■ Problem statement ■
Return the records word for word. Any pictures in them are not part of the copy.

"""

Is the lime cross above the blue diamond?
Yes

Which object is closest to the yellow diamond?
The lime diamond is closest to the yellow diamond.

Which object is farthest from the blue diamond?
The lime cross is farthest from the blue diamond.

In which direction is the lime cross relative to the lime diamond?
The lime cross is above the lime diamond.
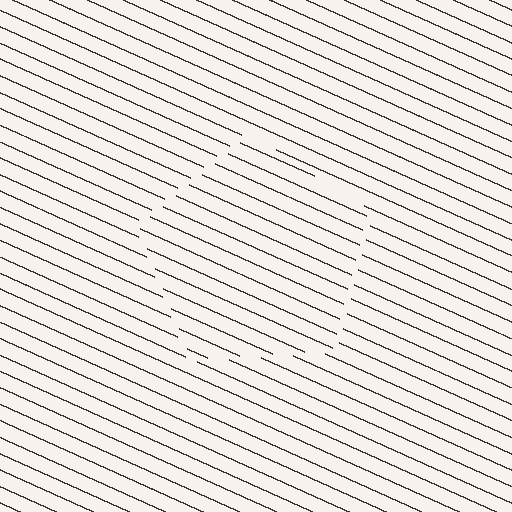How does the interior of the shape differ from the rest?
The interior of the shape contains the same grating, shifted by half a period — the contour is defined by the phase discontinuity where line-ends from the inner and outer gratings abut.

"""

■ Solution ■
Is the lime cross above the blue diamond?
Yes

Which object is closest to the yellow diamond?
The lime diamond is closest to the yellow diamond.

Which object is farthest from the blue diamond?
The lime cross is farthest from the blue diamond.

In which direction is the lime cross relative to the lime diamond?
The lime cross is above the lime diamond.
How does the interior of the shape differ from the rest?
The interior of the shape contains the same grating, shifted by half a period — the contour is defined by the phase discontinuity where line-ends from the inner and outer gratings abut.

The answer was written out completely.